__Task statement__
Print out every line, exactly as written.

__Material provided__
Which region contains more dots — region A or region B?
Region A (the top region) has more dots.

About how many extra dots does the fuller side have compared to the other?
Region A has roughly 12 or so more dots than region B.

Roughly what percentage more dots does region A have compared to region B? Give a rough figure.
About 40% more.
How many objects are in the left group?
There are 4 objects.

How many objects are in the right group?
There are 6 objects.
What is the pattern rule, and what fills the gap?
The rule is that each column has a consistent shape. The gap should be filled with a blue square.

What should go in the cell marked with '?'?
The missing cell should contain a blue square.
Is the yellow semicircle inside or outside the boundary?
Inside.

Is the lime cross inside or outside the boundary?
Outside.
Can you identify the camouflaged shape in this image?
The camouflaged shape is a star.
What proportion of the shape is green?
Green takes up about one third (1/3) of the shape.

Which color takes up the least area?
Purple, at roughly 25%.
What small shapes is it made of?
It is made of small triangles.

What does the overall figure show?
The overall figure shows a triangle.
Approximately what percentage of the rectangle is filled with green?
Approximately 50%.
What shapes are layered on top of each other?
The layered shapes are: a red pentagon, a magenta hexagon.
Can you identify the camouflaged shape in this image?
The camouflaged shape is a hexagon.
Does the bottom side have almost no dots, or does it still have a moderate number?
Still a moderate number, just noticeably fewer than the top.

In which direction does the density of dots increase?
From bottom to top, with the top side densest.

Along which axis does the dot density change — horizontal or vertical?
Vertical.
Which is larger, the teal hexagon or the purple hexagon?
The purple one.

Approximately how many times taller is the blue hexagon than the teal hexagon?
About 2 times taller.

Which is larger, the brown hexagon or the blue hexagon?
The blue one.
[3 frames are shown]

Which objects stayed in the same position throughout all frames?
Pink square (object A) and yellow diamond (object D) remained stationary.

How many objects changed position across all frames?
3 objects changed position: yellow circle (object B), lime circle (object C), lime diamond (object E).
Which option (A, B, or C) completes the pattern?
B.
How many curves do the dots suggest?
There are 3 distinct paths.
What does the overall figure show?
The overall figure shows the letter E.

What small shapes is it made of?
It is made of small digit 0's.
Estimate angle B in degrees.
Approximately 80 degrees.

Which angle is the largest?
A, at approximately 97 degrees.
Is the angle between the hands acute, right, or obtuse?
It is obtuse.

__Task solution__
Which region contains more dots — region A or region B?
Region A (the top region) has more dots.

About how many extra dots does the fuller side have compared to the other?
Region A has roughly 12 or so more dots than region B.

Roughly what percentage more dots does region A have compared to region B? Give a rough figure.
About 40% more.
How many objects are in the left group?
There are 4 objects.

How many objects are in the right group?
There are 6 objects.
What is the pattern rule, and what fills the gap?
The rule is that each column has a consistent shape. The gap should be filled with a blue square.

What should go in the cell marked with '?'?
The missing cell should contain a blue square.
Is the yellow semicircle inside or outside the boundary?
Inside.

Is the lime cross inside or outside the boundary?
Outside.
Can you identify the camouflaged shape in this image?
The camouflaged shape is a star.
What proportion of the shape is green?
Green takes up about one third (1/3) of the shape.

Which color takes up the least area?
Purple, at roughly 25%.
What small shapes is it made of?
It is made of small triangles.

What does the overall figure show?
The overall figure shows a triangle.
Approximately what percentage of the rectangle is filled with green?
Approximately 50%.
What shapes are layered on top of each other?
The layered shapes are: a red pentagon, a magenta hexagon.
Can you identify the camouflaged shape in this image?
The camouflaged shape is a hexagon.
Does the bottom side have almost no dots, or does it still have a moderate number?
Still a moderate number, just noticeably fewer than the top.

In which direction does the density of dots increase?
From bottom to top, with the top side densest.

Along which axis does the dot density change — horizontal or vertical?
Vertical.
Which is larger, the teal hexagon or the purple hexagon?
The purple one.

Approximately how many times taller is the blue hexagon than the teal hexagon?
About 2 times taller.

Which is larger, the brown hexagon or the blue hexagon?
The blue one.
[3 frames are shown]

Which objects stayed in the same position throughout all frames?
Pink square (object A) and yellow diamond (object D) remained stationary.

How many objects changed position across all frames?
3 objects changed position: yellow circle (object B), lime circle (object C), lime diamond (object E).
Which option (A, B, or C) completes the pattern?
B.
How many curves do the dots suggest?
There are 3 distinct paths.
What does the overall figure show?
The overall figure shows the letter E.

What small shapes is it made of?
It is made of small digit 0's.
Estimate angle B in degrees.
Approximately 80 degrees.

Which angle is the largest?
A, at approximately 97 degrees.
Is the angle between the hands acute, right, or obtuse?
It is obtuse.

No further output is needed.